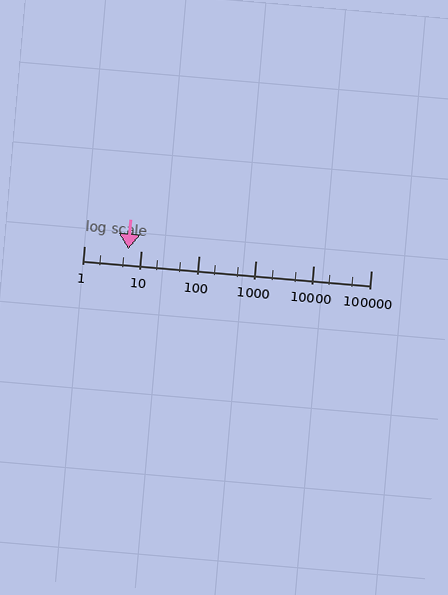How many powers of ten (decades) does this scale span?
The scale spans 5 decades, from 1 to 100000.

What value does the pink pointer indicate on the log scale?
The pointer indicates approximately 5.9.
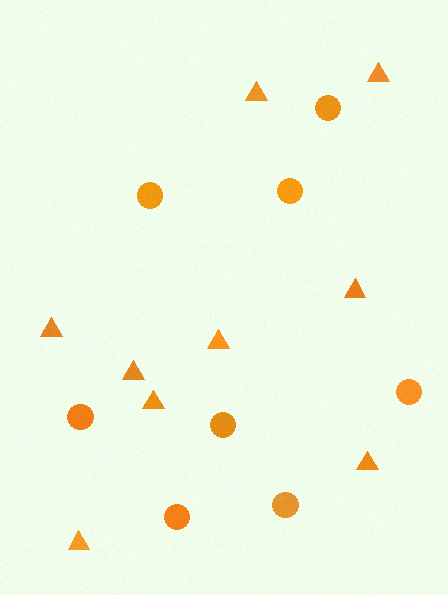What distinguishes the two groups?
There are 2 groups: one group of circles (8) and one group of triangles (9).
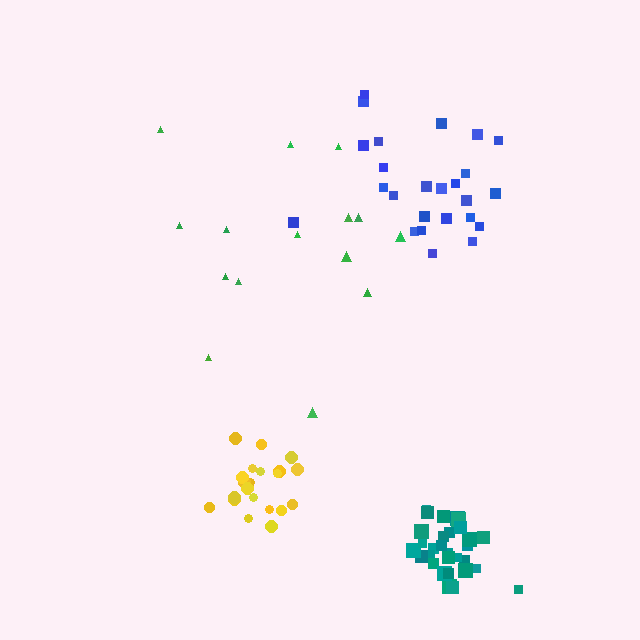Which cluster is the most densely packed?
Teal.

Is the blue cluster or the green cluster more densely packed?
Blue.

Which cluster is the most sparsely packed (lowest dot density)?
Green.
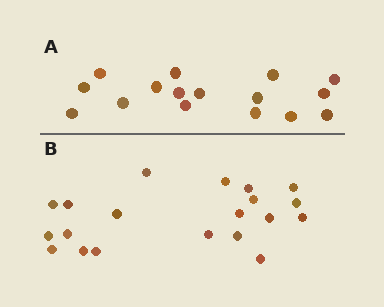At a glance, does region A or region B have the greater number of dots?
Region B (the bottom region) has more dots.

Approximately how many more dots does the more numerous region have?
Region B has about 4 more dots than region A.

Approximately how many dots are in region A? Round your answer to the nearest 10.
About 20 dots. (The exact count is 16, which rounds to 20.)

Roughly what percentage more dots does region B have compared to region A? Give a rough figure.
About 25% more.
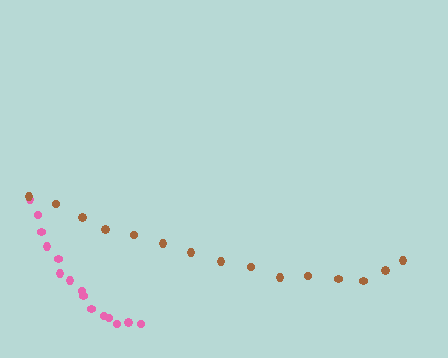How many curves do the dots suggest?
There are 2 distinct paths.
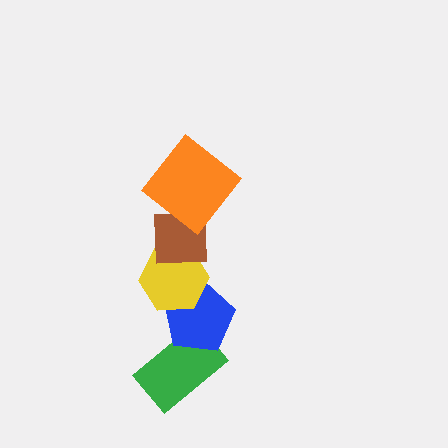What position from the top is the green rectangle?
The green rectangle is 5th from the top.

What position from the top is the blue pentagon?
The blue pentagon is 4th from the top.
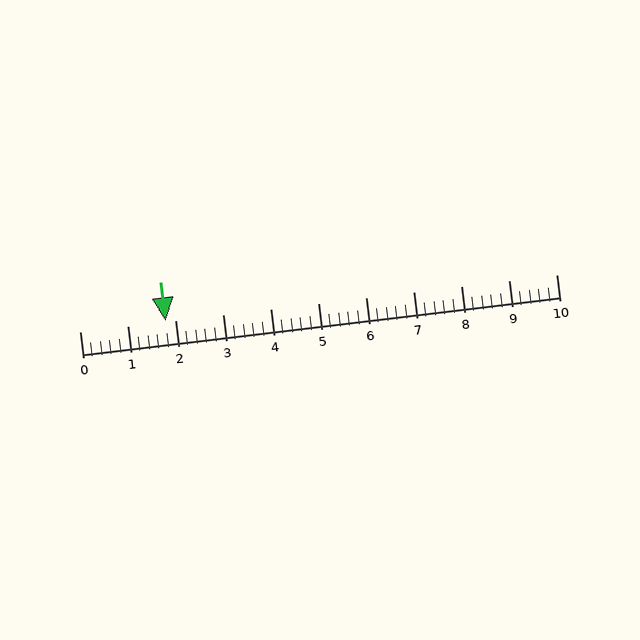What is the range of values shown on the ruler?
The ruler shows values from 0 to 10.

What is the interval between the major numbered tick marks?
The major tick marks are spaced 1 units apart.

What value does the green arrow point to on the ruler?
The green arrow points to approximately 1.8.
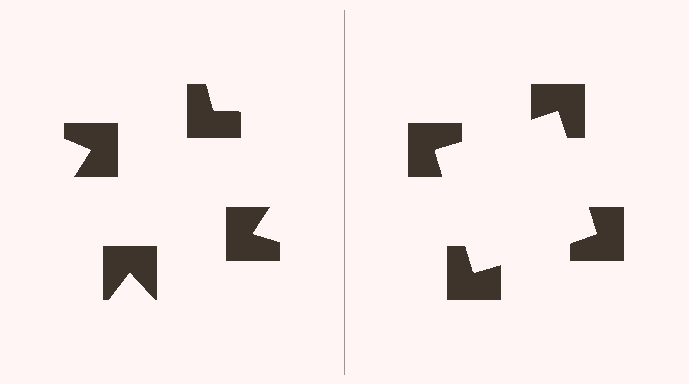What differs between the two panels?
The notched squares are positioned identically on both sides; only the wedge orientations differ. On the right they align to a square; on the left they are misaligned.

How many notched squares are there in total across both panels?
8 — 4 on each side.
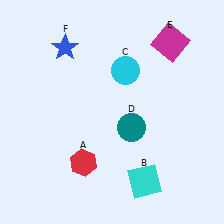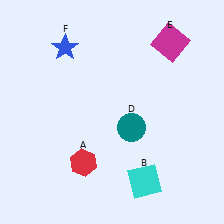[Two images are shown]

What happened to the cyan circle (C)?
The cyan circle (C) was removed in Image 2. It was in the top-right area of Image 1.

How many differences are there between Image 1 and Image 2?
There is 1 difference between the two images.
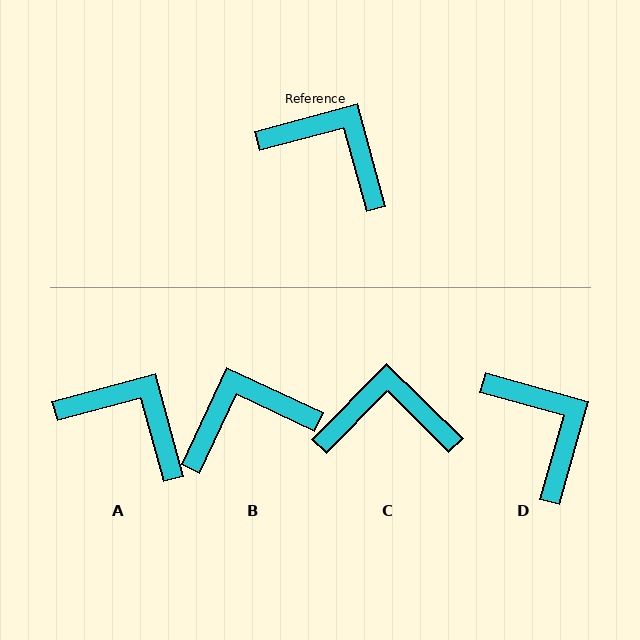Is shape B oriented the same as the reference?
No, it is off by about 50 degrees.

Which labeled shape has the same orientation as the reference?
A.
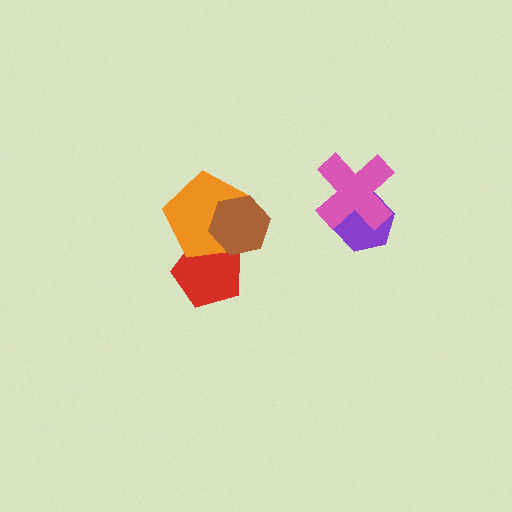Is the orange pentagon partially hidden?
Yes, it is partially covered by another shape.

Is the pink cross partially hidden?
No, no other shape covers it.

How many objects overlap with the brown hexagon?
2 objects overlap with the brown hexagon.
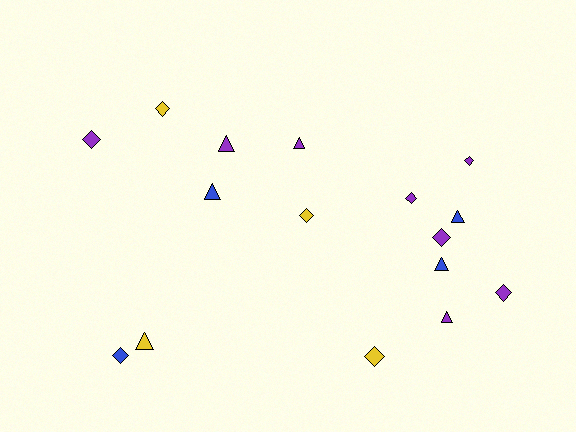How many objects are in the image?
There are 16 objects.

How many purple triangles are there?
There are 3 purple triangles.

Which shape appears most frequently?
Diamond, with 9 objects.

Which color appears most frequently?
Purple, with 8 objects.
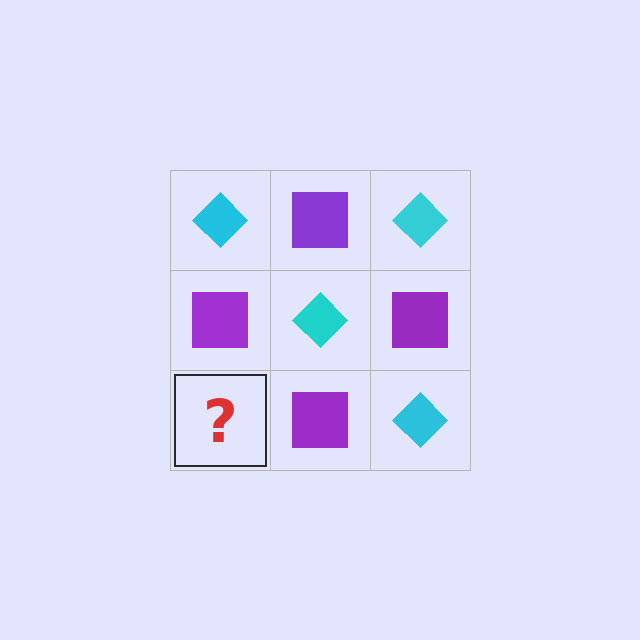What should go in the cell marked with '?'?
The missing cell should contain a cyan diamond.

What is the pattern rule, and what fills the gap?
The rule is that it alternates cyan diamond and purple square in a checkerboard pattern. The gap should be filled with a cyan diamond.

━━━━

### [Instructions to follow]
Transcribe the whole listing exactly. Pictures stay out of your copy.

### [Solved problem]
How many powers of ten (decades) does this scale span?
The scale spans 5 decades, from 1 to 100000.

What value does the pink pointer indicate on the log scale?
The pointer indicates approximately 5.9.
What distinguishes the two groups?
There are 2 groups: one group of circles (8) and one group of triangles (9).
Which cluster is the most densely packed?
Teal.

Is the blue cluster or the green cluster more densely packed?
Blue.

Which cluster is the most sparsely packed (lowest dot density)?
Green.
At a glance, does region A or region B have the greater number of dots?
Region B (the bottom region) has more dots.

Approximately how many more dots does the more numerous region have?
Region B has about 4 more dots than region A.

Approximately how many dots are in region A? Round your answer to the nearest 10.
About 20 dots. (The exact count is 16, which rounds to 20.)

Roughly what percentage more dots does region B have compared to region A? Give a rough figure.
About 25% more.
How many curves do the dots suggest?
There are 2 distinct paths.
What position from the top is the green rectangle?
The green rectangle is 5th from the top.

What position from the top is the blue pentagon?
The blue pentagon is 4th from the top.
What is the range of values shown on the ruler?
The ruler shows values from 0 to 10.

What is the interval between the major numbered tick marks?
The major tick marks are spaced 1 units apart.

What value does the green arrow point to on the ruler?
The green arrow points to approximately 1.8.
What differs between the two panels?
The notched squares are positioned identically on both sides; only the wedge orientations differ. On the right they align to a square; on the left they are misaligned.

How many notched squares are there in total across both panels?
8 — 4 on each side.
[Two images are shown]

What happened to the cyan circle (C)?
The cyan circle (C) was removed in Image 2. It was in the top-right area of Image 1.

How many differences are there between Image 1 and Image 2?
There is 1 difference between the two images.
Is shape B oriented the same as the reference?
No, it is off by about 50 degrees.

Which labeled shape has the same orientation as the reference?
A.
Is the orange pentagon partially hidden?
Yes, it is partially covered by another shape.

Is the pink cross partially hidden?
No, no other shape covers it.

How many objects overlap with the brown hexagon?
2 objects overlap with the brown hexagon.
How many objects are in the image?
There are 16 objects.

How many purple triangles are there?
There are 3 purple triangles.

Which shape appears most frequently?
Diamond, with 9 objects.

Which color appears most frequently?
Purple, with 8 objects.
What should go in the cell marked with '?'?
The missing cell should contain a cyan diamond.

What is the pattern rule, and what fills the gap?
The rule is that it alternates cyan diamond and purple square in a checkerboard pattern. The gap should be filled with a cyan diamond.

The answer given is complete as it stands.